- **THE REQUEST**:
Quote, verbatim, all material below, without pictures.

** BEGIN **

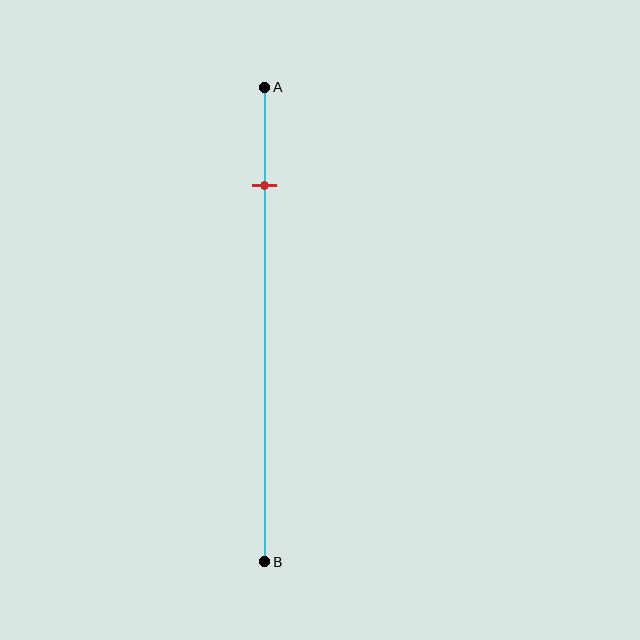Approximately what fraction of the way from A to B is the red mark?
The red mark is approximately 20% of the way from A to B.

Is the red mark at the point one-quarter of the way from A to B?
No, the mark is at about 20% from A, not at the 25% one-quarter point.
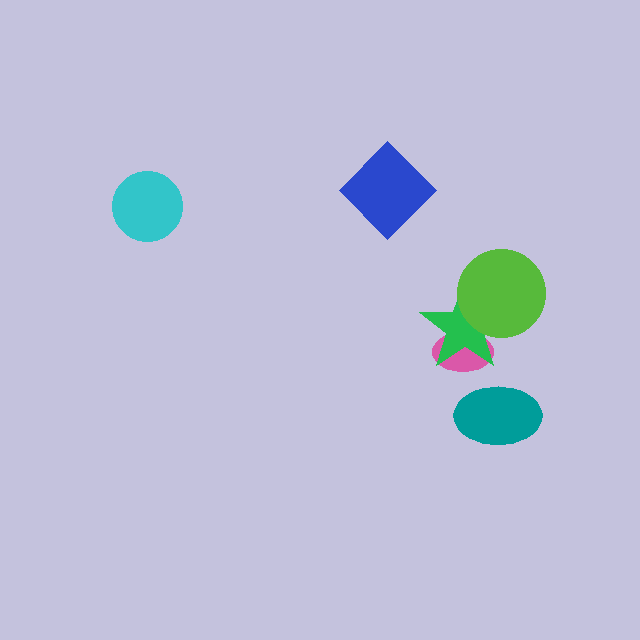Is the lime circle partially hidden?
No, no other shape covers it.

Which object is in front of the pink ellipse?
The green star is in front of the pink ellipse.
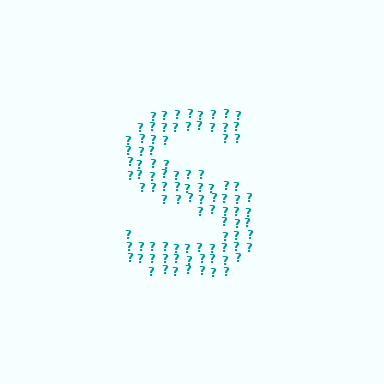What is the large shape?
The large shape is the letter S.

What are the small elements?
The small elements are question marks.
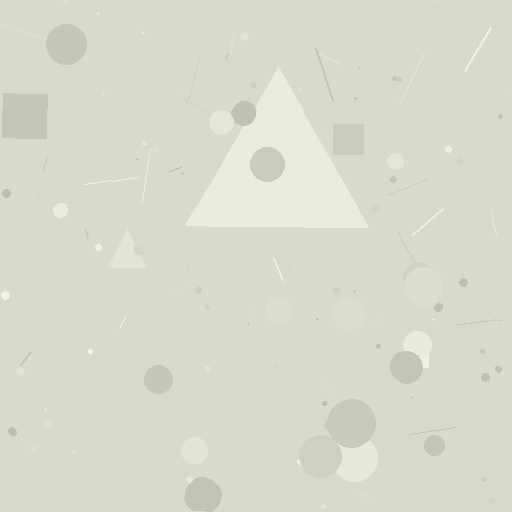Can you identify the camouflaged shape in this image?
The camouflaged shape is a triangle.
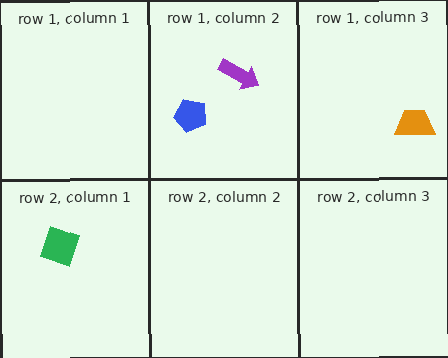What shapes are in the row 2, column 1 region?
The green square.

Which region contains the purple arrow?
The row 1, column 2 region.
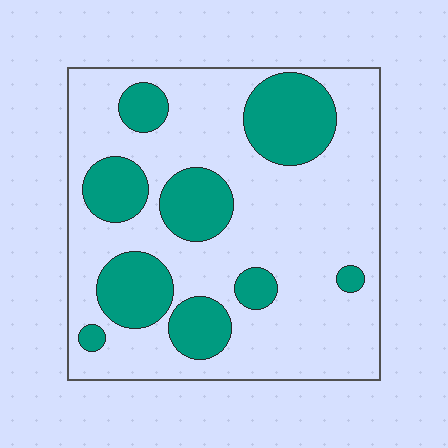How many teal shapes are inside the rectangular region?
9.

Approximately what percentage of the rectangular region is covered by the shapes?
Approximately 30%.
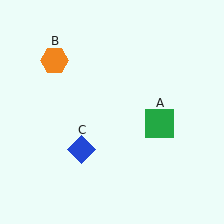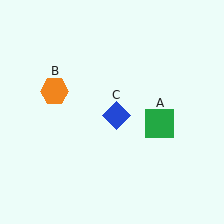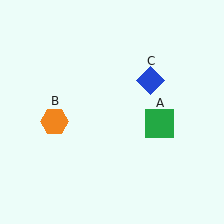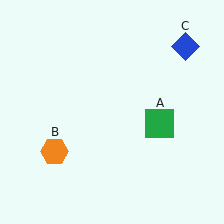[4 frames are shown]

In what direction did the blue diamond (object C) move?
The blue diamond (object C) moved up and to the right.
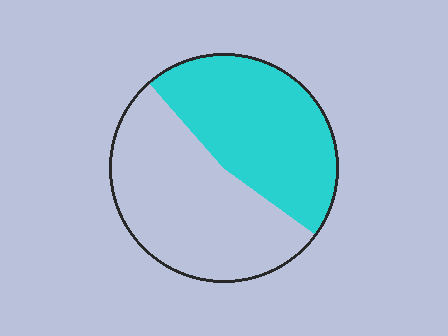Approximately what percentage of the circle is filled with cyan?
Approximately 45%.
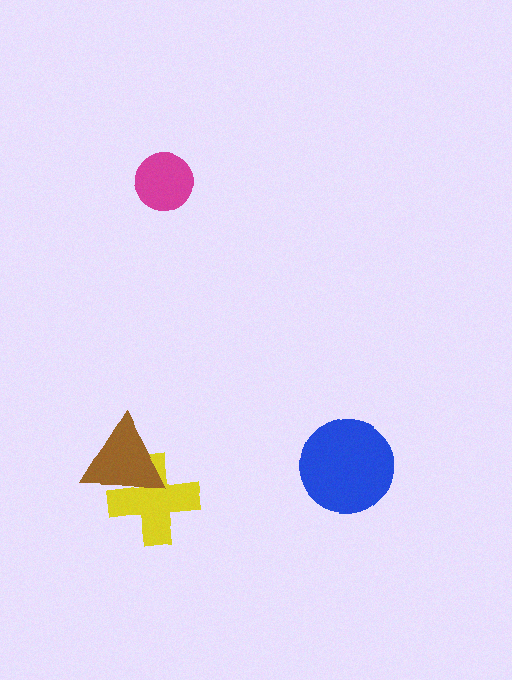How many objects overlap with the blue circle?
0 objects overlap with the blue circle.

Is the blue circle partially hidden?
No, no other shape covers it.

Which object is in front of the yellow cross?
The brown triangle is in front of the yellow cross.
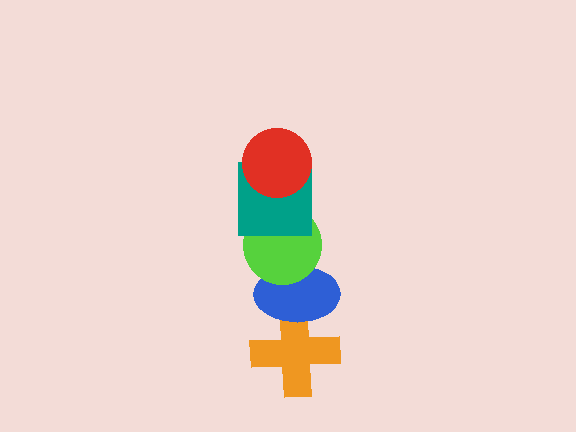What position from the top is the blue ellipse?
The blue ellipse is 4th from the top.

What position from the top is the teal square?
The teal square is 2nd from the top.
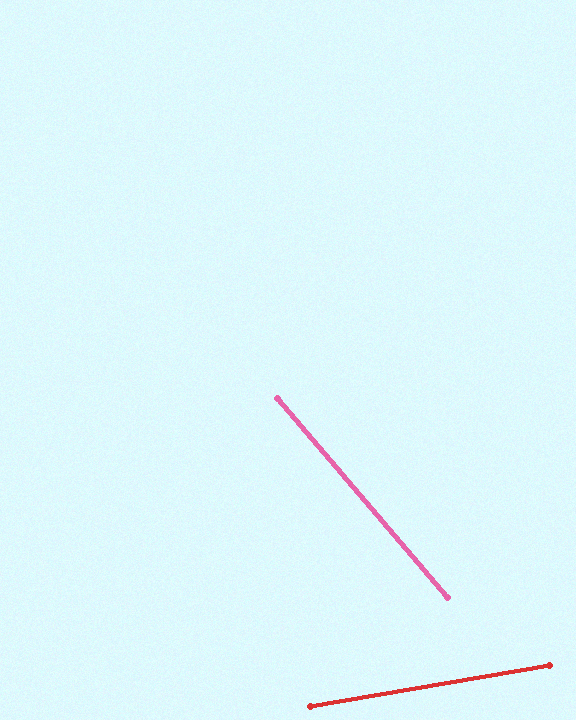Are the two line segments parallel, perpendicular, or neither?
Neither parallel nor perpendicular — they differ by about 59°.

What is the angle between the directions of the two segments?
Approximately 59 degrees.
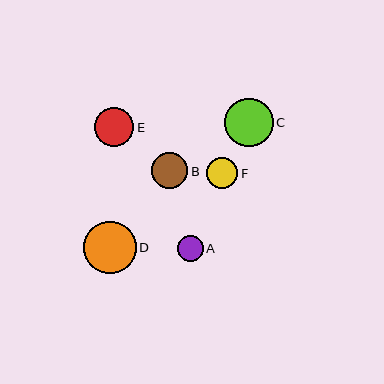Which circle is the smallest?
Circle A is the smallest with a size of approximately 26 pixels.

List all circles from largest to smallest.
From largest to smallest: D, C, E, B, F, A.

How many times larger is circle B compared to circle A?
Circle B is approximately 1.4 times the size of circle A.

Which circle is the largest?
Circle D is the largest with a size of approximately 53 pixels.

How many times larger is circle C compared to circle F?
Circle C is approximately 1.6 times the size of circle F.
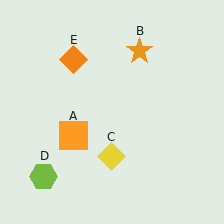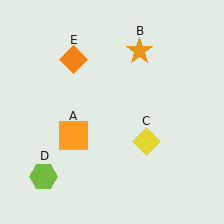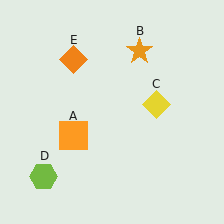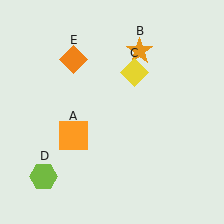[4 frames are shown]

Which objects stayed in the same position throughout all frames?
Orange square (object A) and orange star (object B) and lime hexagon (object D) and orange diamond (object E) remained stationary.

** END **

- **RESULT OF THE EXERCISE**:
Approximately what fraction of the way from A to B is the red mark?
The red mark is approximately 20% of the way from A to B.

Is the red mark at the point one-quarter of the way from A to B?
No, the mark is at about 20% from A, not at the 25% one-quarter point.
Is the lime circle partially hidden?
No, no other shape covers it.

Which object is in front of the pink ellipse?
The green star is in front of the pink ellipse.
What is the large shape?
The large shape is the letter S.

What are the small elements?
The small elements are question marks.
Can you identify the camouflaged shape in this image?
The camouflaged shape is a triangle.
What shapes are in the row 2, column 1 region?
The green square.

Which region contains the purple arrow?
The row 1, column 2 region.
How many teal shapes are inside the rectangular region?
9.

Approximately what percentage of the rectangular region is covered by the shapes?
Approximately 30%.
[4 frames are shown]

In what direction did the blue diamond (object C) move?
The blue diamond (object C) moved up and to the right.
Approximately what percentage of the circle is filled with cyan?
Approximately 45%.
How many objects overlap with the blue circle?
0 objects overlap with the blue circle.

Is the blue circle partially hidden?
No, no other shape covers it.

Which object is in front of the yellow cross?
The brown triangle is in front of the yellow cross.
What position from the top is the blue ellipse?
The blue ellipse is 4th from the top.

What position from the top is the teal square?
The teal square is 2nd from the top.
Are the two line segments parallel, perpendicular, or neither?
Neither parallel nor perpendicular — they differ by about 59°.

What is the angle between the directions of the two segments?
Approximately 59 degrees.
Which circle is the smallest?
Circle A is the smallest with a size of approximately 26 pixels.

List all circles from largest to smallest.
From largest to smallest: D, C, E, B, F, A.

How many times larger is circle B compared to circle A?
Circle B is approximately 1.4 times the size of circle A.

Which circle is the largest?
Circle D is the largest with a size of approximately 53 pixels.

How many times larger is circle C compared to circle F?
Circle C is approximately 1.6 times the size of circle F.
[4 frames are shown]

Which objects stayed in the same position throughout all frames?
Orange square (object A) and orange star (object B) and lime hexagon (object D) and orange diamond (object E) remained stationary.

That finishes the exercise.